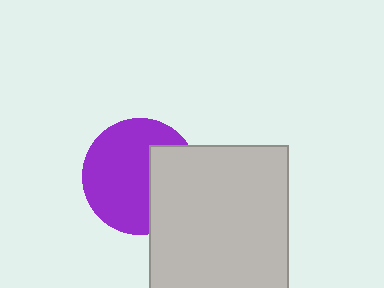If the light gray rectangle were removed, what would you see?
You would see the complete purple circle.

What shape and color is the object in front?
The object in front is a light gray rectangle.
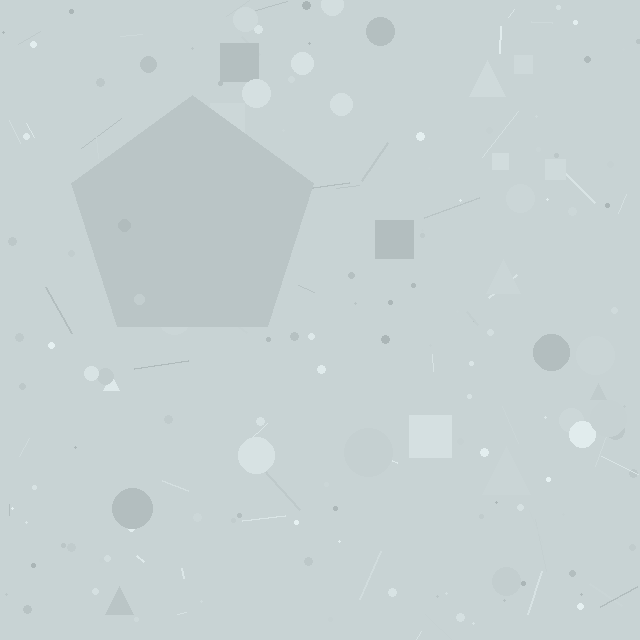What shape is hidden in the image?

**Required task:**
Every entry must be transcribed exactly. Pictures do not belong in the copy.

**In response:**
If the light gray rectangle were removed, what would you see?
You would see the complete purple circle.

What shape and color is the object in front?
The object in front is a light gray rectangle.
What shape is hidden in the image?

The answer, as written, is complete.